▶ _What is required_
Retype exactly the lines from the line containing "Where is the center of the blue hexagon?" through the line containing "[4 frames are shown]", both included, and nothing more; skip the pictures.

>> start Input material

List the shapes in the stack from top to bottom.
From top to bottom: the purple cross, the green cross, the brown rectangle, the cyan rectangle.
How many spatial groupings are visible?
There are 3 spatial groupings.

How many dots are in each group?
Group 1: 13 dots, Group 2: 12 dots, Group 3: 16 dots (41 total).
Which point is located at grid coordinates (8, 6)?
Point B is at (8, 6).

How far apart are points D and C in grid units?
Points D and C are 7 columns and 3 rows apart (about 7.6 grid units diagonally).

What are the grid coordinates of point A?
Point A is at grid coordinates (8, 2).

>> end Input material
>> start Input material

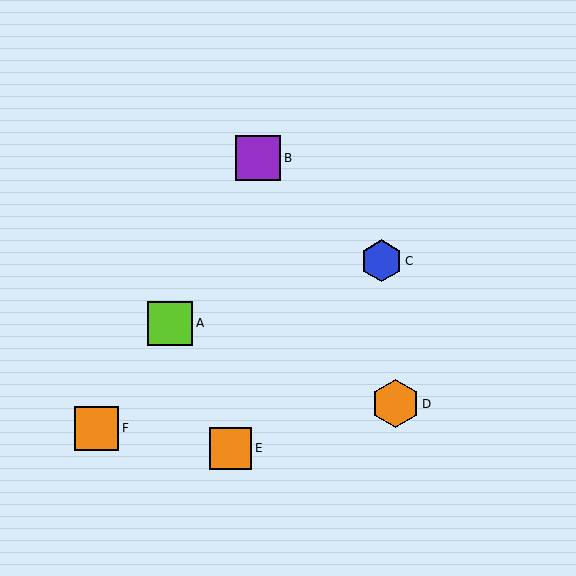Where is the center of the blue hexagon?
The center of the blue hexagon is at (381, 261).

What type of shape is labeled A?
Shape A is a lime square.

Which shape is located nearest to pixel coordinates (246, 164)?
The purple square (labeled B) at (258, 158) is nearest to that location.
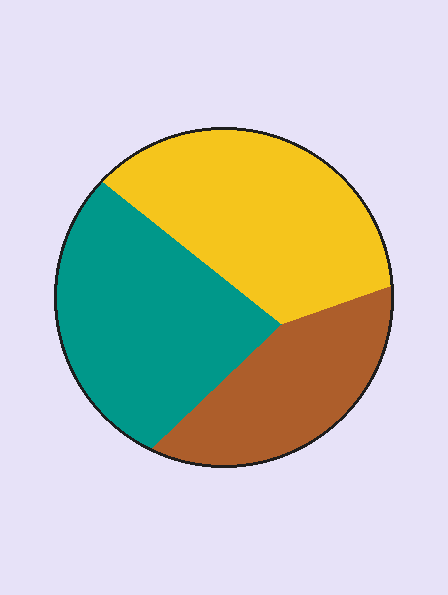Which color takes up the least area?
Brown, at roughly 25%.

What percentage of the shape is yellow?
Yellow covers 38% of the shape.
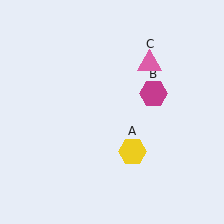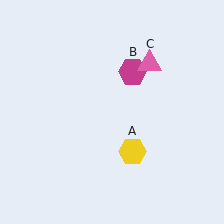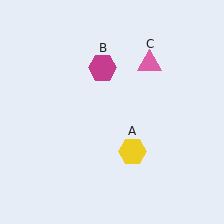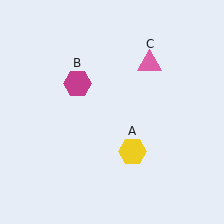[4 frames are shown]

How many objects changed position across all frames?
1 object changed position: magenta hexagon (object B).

>> end Input material

▶ _Reply_
Where is the center of the blue hexagon?
The center of the blue hexagon is at (381, 261).

What type of shape is labeled A?
Shape A is a lime square.

Which shape is located nearest to pixel coordinates (246, 164)?
The purple square (labeled B) at (258, 158) is nearest to that location.
Which color takes up the least area?
Brown, at roughly 25%.

What percentage of the shape is yellow?
Yellow covers 38% of the shape.
[4 frames are shown]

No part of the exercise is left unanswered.